Exercise instructions: Repeat the line that contains "What percentage of the shape is yellow?", the line that contains "[5 frames are shown]", and all lines between them, exactly and with no other lines.

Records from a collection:
#####

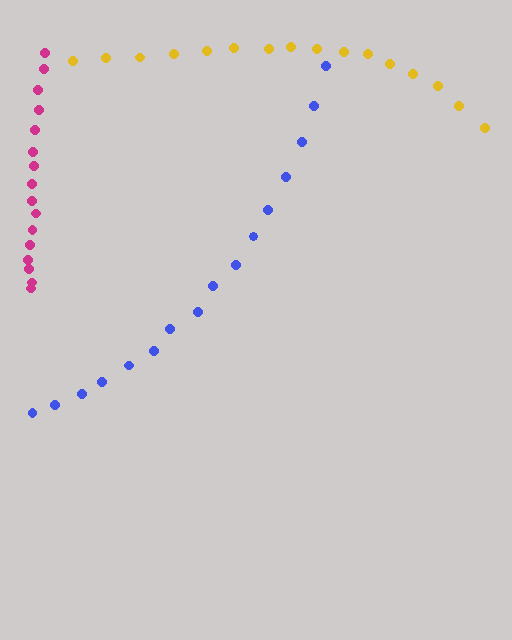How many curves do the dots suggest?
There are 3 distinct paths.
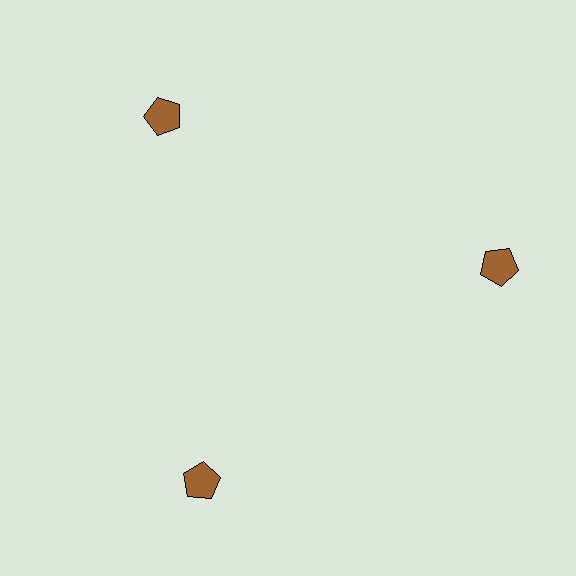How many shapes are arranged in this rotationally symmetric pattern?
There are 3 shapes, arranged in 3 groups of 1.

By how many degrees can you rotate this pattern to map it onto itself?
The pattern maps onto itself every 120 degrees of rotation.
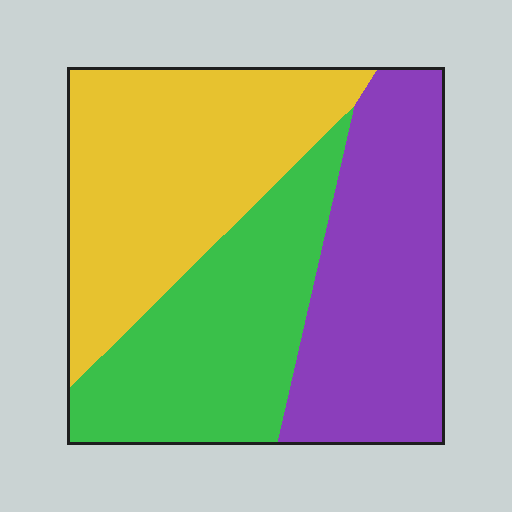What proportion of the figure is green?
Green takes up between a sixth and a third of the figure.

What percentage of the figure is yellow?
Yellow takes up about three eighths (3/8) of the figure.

#####

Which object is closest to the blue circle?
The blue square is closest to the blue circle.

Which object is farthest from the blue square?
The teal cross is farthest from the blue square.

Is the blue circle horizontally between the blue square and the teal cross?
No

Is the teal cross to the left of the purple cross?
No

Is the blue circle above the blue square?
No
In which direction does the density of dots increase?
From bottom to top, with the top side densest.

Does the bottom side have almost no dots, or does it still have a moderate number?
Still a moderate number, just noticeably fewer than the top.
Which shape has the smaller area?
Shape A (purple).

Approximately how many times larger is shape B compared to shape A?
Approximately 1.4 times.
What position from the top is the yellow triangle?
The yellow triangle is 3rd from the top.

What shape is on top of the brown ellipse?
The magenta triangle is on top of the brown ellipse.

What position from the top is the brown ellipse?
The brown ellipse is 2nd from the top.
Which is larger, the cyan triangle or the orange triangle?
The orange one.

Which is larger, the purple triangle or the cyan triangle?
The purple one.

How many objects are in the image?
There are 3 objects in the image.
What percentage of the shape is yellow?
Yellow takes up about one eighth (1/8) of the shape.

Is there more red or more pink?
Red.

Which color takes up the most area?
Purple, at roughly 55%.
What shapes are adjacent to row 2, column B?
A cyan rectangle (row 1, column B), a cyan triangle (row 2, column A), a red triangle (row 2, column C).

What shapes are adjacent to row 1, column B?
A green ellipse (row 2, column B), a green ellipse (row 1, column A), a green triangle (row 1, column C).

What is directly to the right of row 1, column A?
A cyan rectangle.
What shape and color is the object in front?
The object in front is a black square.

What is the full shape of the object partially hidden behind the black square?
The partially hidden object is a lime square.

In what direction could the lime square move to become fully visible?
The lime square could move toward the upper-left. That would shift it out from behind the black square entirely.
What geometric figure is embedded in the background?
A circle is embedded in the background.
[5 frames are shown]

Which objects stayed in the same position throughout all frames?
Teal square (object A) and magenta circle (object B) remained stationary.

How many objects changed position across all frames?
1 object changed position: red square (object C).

#####

Reply:
What percentage of the shape is yellow?
Yellow takes up about one eighth (1/8) of the shape.

Is there more red or more pink?
Red.

Which color takes up the most area?
Purple, at roughly 55%.
What shapes are adjacent to row 2, column B?
A cyan rectangle (row 1, column B), a cyan triangle (row 2, column A), a red triangle (row 2, column C).

What shapes are adjacent to row 1, column B?
A green ellipse (row 2, column B), a green ellipse (row 1, column A), a green triangle (row 1, column C).

What is directly to the right of row 1, column A?
A cyan rectangle.
What shape and color is the object in front?
The object in front is a black square.

What is the full shape of the object partially hidden behind the black square?
The partially hidden object is a lime square.

In what direction could the lime square move to become fully visible?
The lime square could move toward the upper-left. That would shift it out from behind the black square entirely.
What geometric figure is embedded in the background?
A circle is embedded in the background.
[5 frames are shown]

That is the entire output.